* _TASK DETAILS_:
Give the entries back exactly, dropping each image.

------

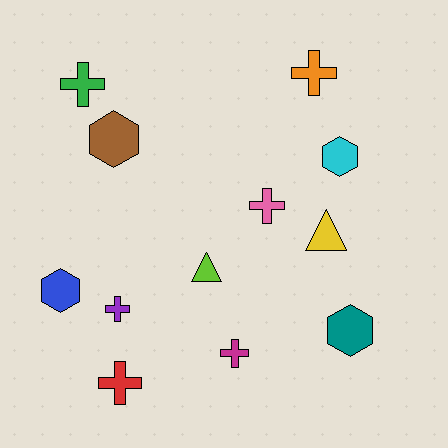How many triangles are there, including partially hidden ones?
There are 2 triangles.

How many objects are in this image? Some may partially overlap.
There are 12 objects.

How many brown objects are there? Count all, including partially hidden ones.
There is 1 brown object.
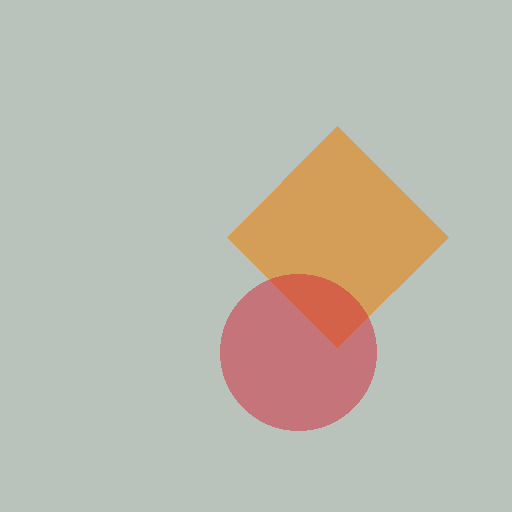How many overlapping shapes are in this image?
There are 2 overlapping shapes in the image.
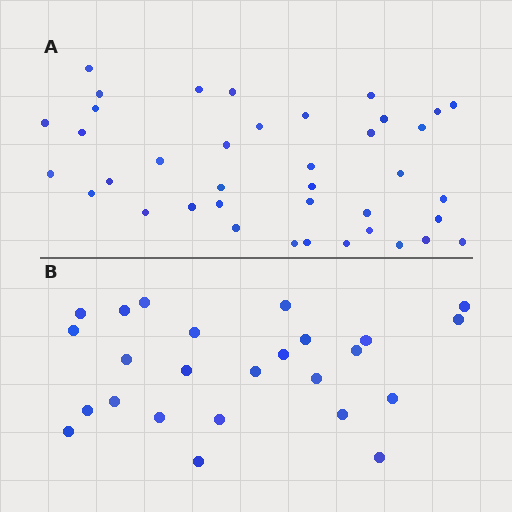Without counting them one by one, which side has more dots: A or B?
Region A (the top region) has more dots.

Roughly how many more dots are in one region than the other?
Region A has approximately 15 more dots than region B.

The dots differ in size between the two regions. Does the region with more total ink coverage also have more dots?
No. Region B has more total ink coverage because its dots are larger, but region A actually contains more individual dots. Total area can be misleading — the number of items is what matters here.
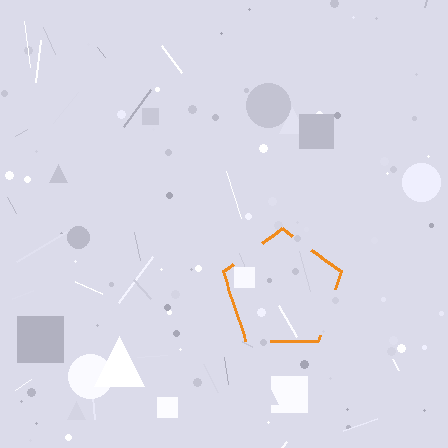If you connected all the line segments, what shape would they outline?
They would outline a pentagon.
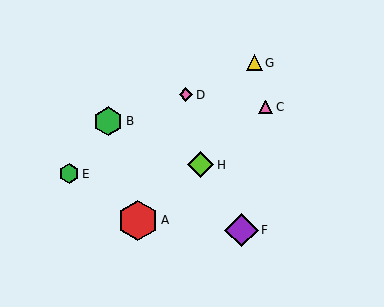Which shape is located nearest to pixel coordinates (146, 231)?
The red hexagon (labeled A) at (138, 220) is nearest to that location.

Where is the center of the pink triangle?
The center of the pink triangle is at (266, 107).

------

* _FINISHED TASK_:
How many triangles are there, including partially hidden ones?
There are 2 triangles.

How many objects are in this image? Some may partially overlap.
There are 12 objects.

How many brown objects are there? Count all, including partially hidden ones.
There is 1 brown object.
How many overlapping shapes are in this image?
There are 2 overlapping shapes in the image.
Without counting them one by one, which side has more dots: A or B?
Region A (the top region) has more dots.

Roughly how many more dots are in one region than the other?
Region A has approximately 15 more dots than region B.

The dots differ in size between the two regions. Does the region with more total ink coverage also have more dots?
No. Region B has more total ink coverage because its dots are larger, but region A actually contains more individual dots. Total area can be misleading — the number of items is what matters here.
If you connected all the line segments, what shape would they outline?
They would outline a pentagon.
Which shape is located nearest to pixel coordinates (146, 231)?
The red hexagon (labeled A) at (138, 220) is nearest to that location.

Where is the center of the pink triangle?
The center of the pink triangle is at (266, 107).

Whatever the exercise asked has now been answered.